*** TASK DATA ***

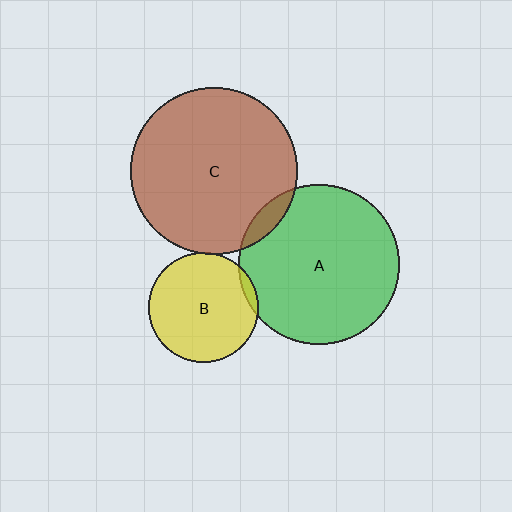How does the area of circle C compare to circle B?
Approximately 2.3 times.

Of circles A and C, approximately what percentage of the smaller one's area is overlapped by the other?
Approximately 5%.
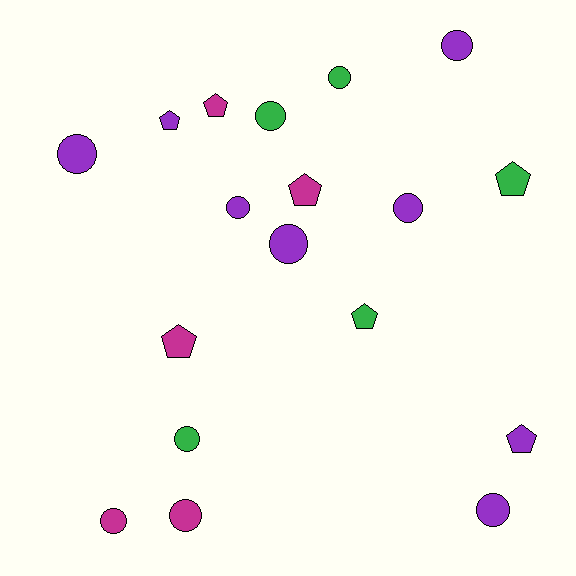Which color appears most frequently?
Purple, with 8 objects.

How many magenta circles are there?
There are 2 magenta circles.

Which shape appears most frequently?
Circle, with 11 objects.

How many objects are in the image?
There are 18 objects.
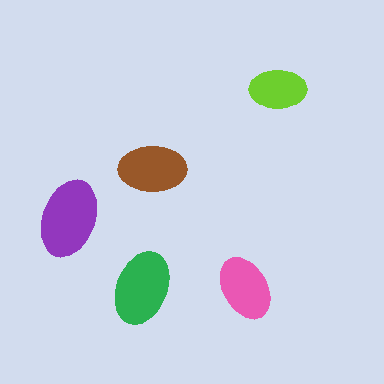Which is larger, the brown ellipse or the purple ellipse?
The purple one.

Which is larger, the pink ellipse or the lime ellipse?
The pink one.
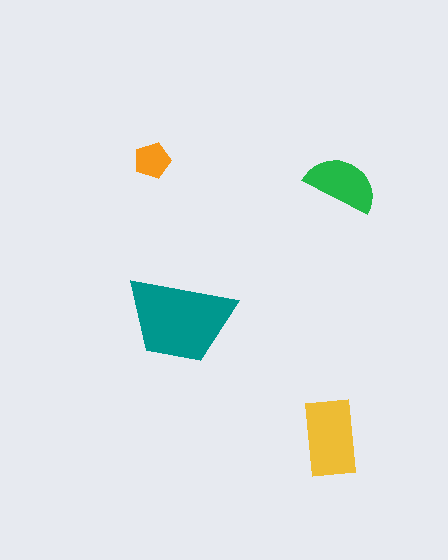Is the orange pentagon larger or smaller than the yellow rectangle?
Smaller.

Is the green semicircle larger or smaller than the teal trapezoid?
Smaller.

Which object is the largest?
The teal trapezoid.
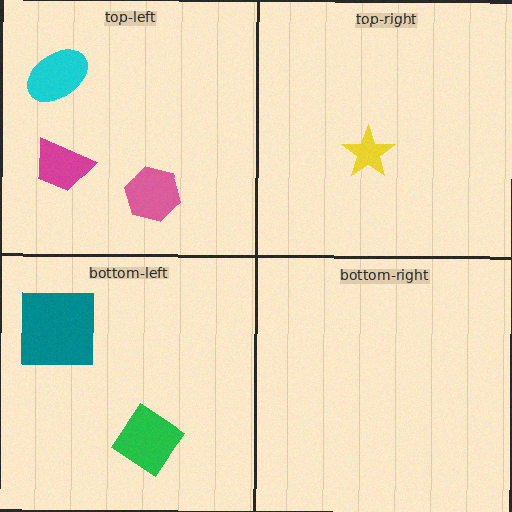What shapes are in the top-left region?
The magenta trapezoid, the pink hexagon, the cyan ellipse.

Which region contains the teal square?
The bottom-left region.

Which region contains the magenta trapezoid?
The top-left region.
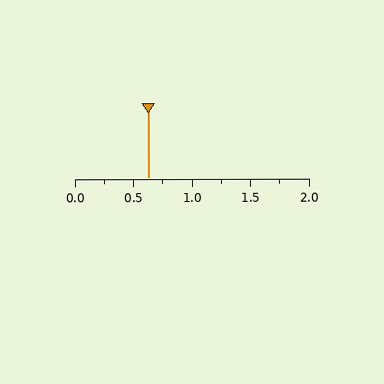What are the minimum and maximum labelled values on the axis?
The axis runs from 0.0 to 2.0.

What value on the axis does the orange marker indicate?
The marker indicates approximately 0.62.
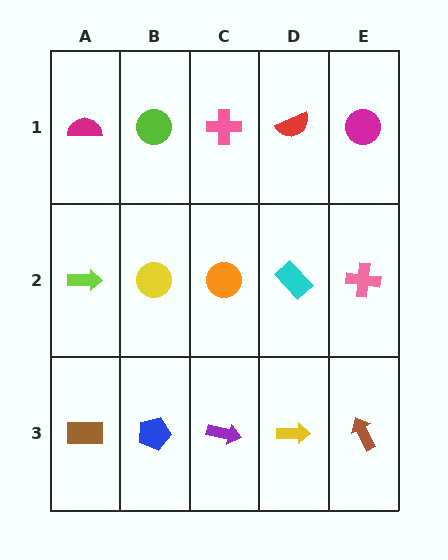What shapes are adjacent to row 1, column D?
A cyan rectangle (row 2, column D), a pink cross (row 1, column C), a magenta circle (row 1, column E).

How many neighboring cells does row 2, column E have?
3.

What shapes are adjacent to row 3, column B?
A yellow circle (row 2, column B), a brown rectangle (row 3, column A), a purple arrow (row 3, column C).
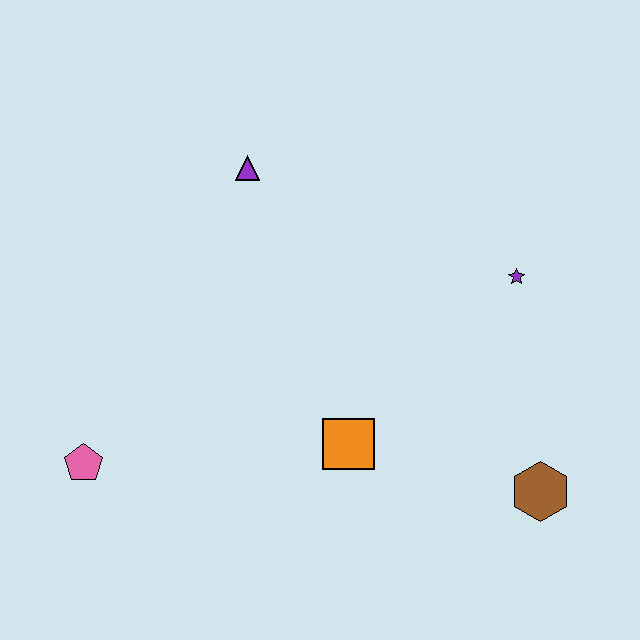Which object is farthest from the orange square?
The purple triangle is farthest from the orange square.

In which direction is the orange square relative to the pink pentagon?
The orange square is to the right of the pink pentagon.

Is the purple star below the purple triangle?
Yes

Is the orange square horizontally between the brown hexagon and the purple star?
No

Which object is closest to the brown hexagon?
The orange square is closest to the brown hexagon.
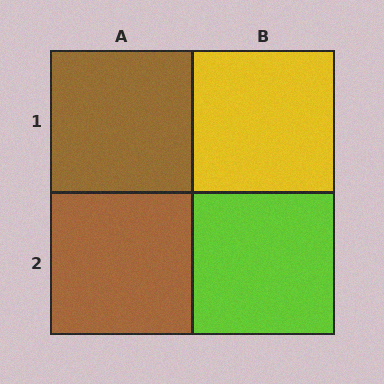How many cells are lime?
1 cell is lime.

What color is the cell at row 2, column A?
Brown.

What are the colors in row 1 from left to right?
Brown, yellow.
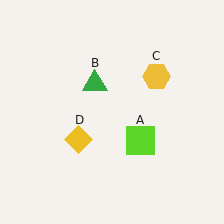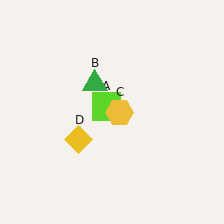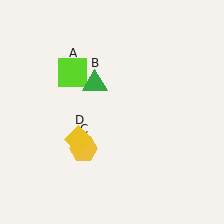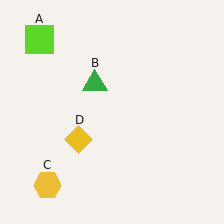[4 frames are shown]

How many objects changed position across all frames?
2 objects changed position: lime square (object A), yellow hexagon (object C).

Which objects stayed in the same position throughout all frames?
Green triangle (object B) and yellow diamond (object D) remained stationary.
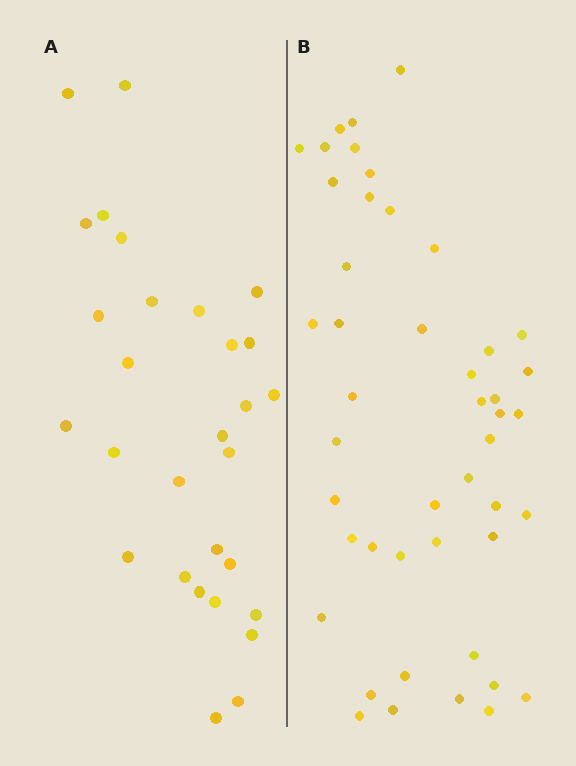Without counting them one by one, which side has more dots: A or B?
Region B (the right region) has more dots.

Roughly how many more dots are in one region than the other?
Region B has approximately 15 more dots than region A.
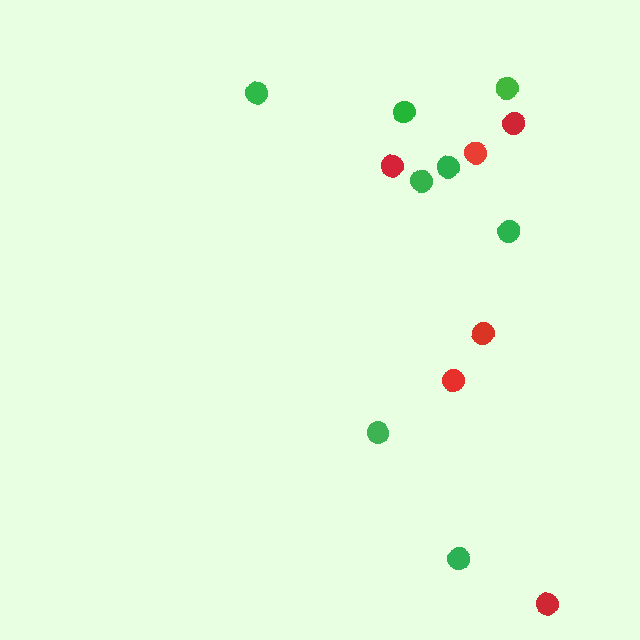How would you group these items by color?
There are 2 groups: one group of green circles (8) and one group of red circles (6).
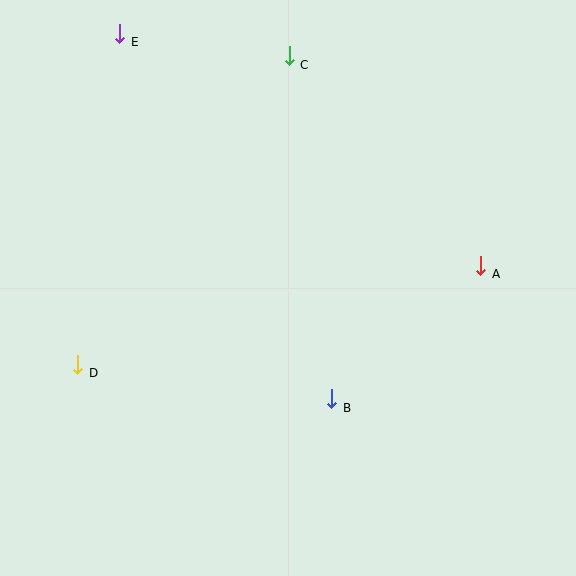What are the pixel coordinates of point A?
Point A is at (481, 274).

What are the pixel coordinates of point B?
Point B is at (332, 408).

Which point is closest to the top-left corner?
Point E is closest to the top-left corner.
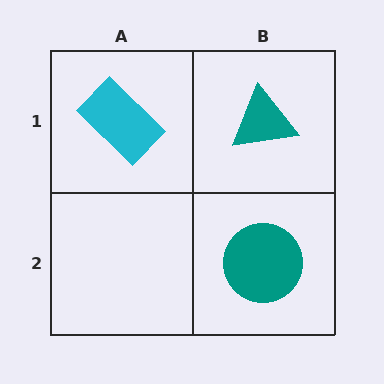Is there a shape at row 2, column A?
No, that cell is empty.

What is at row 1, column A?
A cyan rectangle.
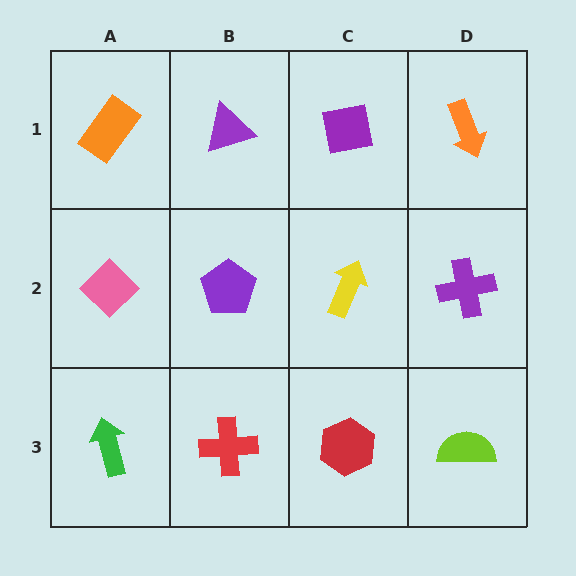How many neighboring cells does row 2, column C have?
4.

*** End of TASK DATA ***

WHAT THE EXERCISE ASKS: Leave the pictures out and reproduce every record above exactly.

EXERCISE RESULT:
How does the area of circle C compare to circle B?
Approximately 2.3 times.

Of circles A and C, approximately what percentage of the smaller one's area is overlapped by the other?
Approximately 5%.
Which color appears most frequently?
Purple, with 8 objects.

How many magenta circles are there?
There are 2 magenta circles.

Which shape appears most frequently?
Circle, with 11 objects.

How many objects are in the image?
There are 18 objects.
Which is larger, the brown ellipse or the purple ellipse?
The purple one.

Which is larger, the pink ellipse or the lime ellipse?
The pink one.
Is the orange pentagon larger or smaller than the yellow rectangle?
Smaller.

Is the green semicircle larger or smaller than the teal trapezoid?
Smaller.

Which object is the largest?
The teal trapezoid.
What shapes are in the top-left region?
The magenta trapezoid, the pink hexagon, the cyan ellipse.

Which region contains the teal square?
The bottom-left region.

Which region contains the magenta trapezoid?
The top-left region.
What are the minimum and maximum labelled values on the axis?
The axis runs from 0.0 to 2.0.

What value on the axis does the orange marker indicate?
The marker indicates approximately 0.62.
What shapes are adjacent to row 1, column D?
A cyan rectangle (row 2, column D), a pink cross (row 1, column C), a magenta circle (row 1, column E).

How many neighboring cells does row 2, column E have?
3.

What shapes are adjacent to row 3, column B?
A yellow circle (row 2, column B), a brown rectangle (row 3, column A), a purple arrow (row 3, column C).
Which object is farthest from the orange square?
The purple triangle is farthest from the orange square.

In which direction is the orange square relative to the pink pentagon?
The orange square is to the right of the pink pentagon.

Is the purple star below the purple triangle?
Yes

Is the orange square horizontally between the brown hexagon and the purple star?
No

Which object is closest to the brown hexagon?
The orange square is closest to the brown hexagon.
How many cells are lime?
1 cell is lime.

What color is the cell at row 2, column A?
Brown.

What are the colors in row 1 from left to right?
Brown, yellow.
[4 frames are shown]

How many objects changed position across all frames?
2 objects changed position: lime square (object A), yellow hexagon (object C).

Which objects stayed in the same position throughout all frames?
Green triangle (object B) and yellow diamond (object D) remained stationary.
Without counting them one by one, which side has more dots: A or B?
Region B (the right region) has more dots.

Roughly how many more dots are in one region than the other?
Region B has approximately 15 more dots than region A.
How would you group these items by color?
There are 2 groups: one group of green circles (8) and one group of red circles (6).
What are the pixel coordinates of point A?
Point A is at (481, 274).

What are the pixel coordinates of point B?
Point B is at (332, 408).

Which point is closest to the top-left corner?
Point E is closest to the top-left corner.
Is there a shape at row 2, column A?
No, that cell is empty.

What is at row 1, column A?
A cyan rectangle.
How many neighboring cells does row 2, column C have?
4.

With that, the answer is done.